··· ENTRIES

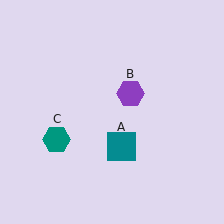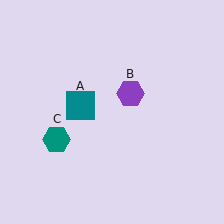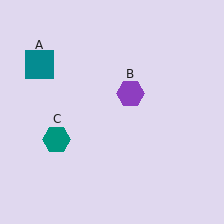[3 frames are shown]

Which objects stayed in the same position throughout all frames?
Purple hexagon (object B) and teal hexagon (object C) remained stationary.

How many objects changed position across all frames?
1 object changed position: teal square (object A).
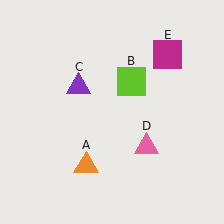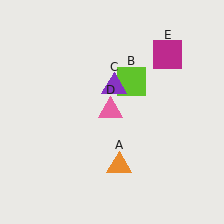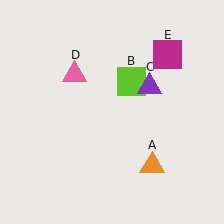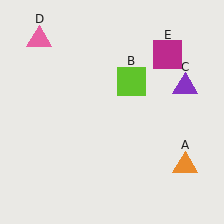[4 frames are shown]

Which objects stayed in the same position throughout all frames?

······
··· ENTRIES

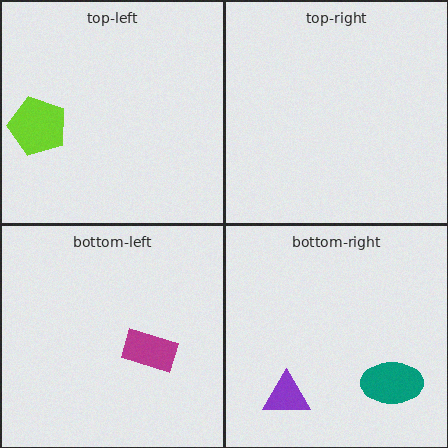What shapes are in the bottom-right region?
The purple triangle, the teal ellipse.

······
··· ENTRIES

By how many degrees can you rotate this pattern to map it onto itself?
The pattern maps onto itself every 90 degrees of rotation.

······

Start at the line containing "[3 frames are shown]" and stop at the line containing "[4 frames are shown]"; transcribe those lines exactly, skipping pictures.

[3 frames are shown]

Which objects stayed in the same position throughout all frames?
Purple hexagon (object B) and teal hexagon (object C) remained stationary.

How many objects changed position across all frames?
1 object changed position: teal square (object A).
[4 frames are shown]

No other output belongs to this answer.